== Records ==
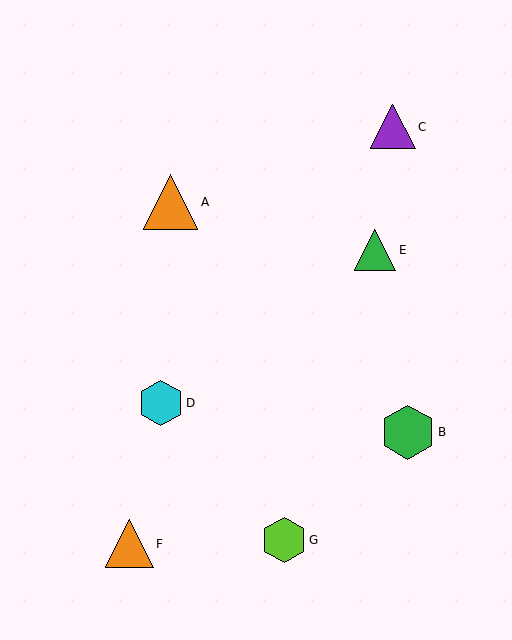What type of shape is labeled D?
Shape D is a cyan hexagon.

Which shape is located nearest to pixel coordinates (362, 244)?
The green triangle (labeled E) at (375, 250) is nearest to that location.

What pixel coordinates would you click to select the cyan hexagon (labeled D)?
Click at (161, 403) to select the cyan hexagon D.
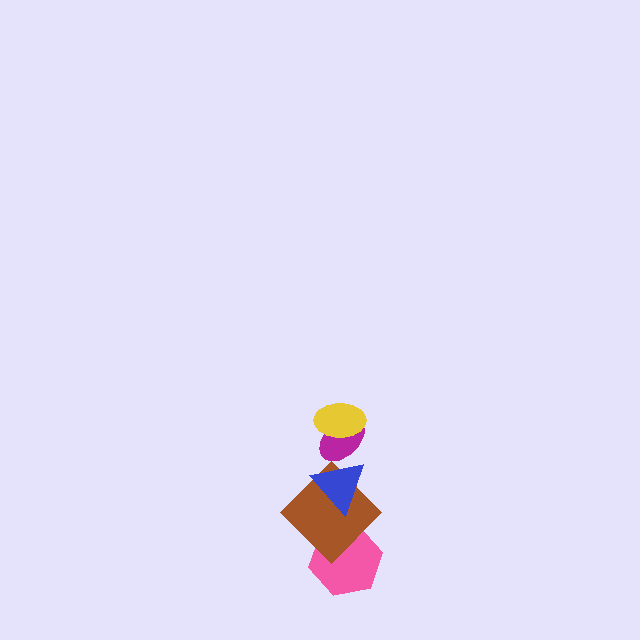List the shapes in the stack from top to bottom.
From top to bottom: the yellow ellipse, the magenta ellipse, the blue triangle, the brown diamond, the pink hexagon.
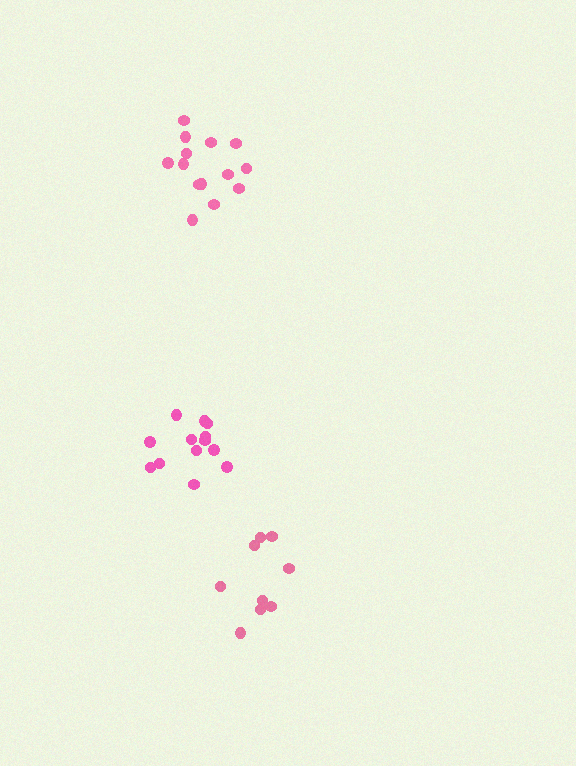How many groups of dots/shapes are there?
There are 3 groups.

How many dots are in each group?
Group 1: 13 dots, Group 2: 9 dots, Group 3: 14 dots (36 total).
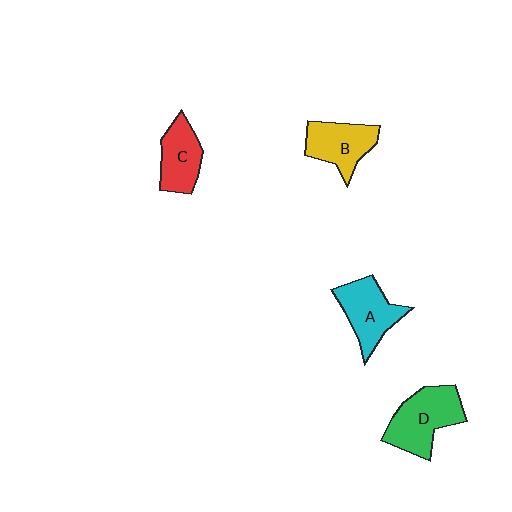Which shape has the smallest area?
Shape C (red).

== TO DO ==
Your task is to output exactly the lines from the line containing "How many groups of dots/shapes are there?" through the last line, inclusive, leaving every picture out.

== SOLUTION TO THIS EXERCISE ==
How many groups of dots/shapes are there?
There are 3 groups.

How many dots are in each group?
Group 1: 13 dots, Group 2: 9 dots, Group 3: 14 dots (36 total).
Which shape has the smallest area?
Shape C (red).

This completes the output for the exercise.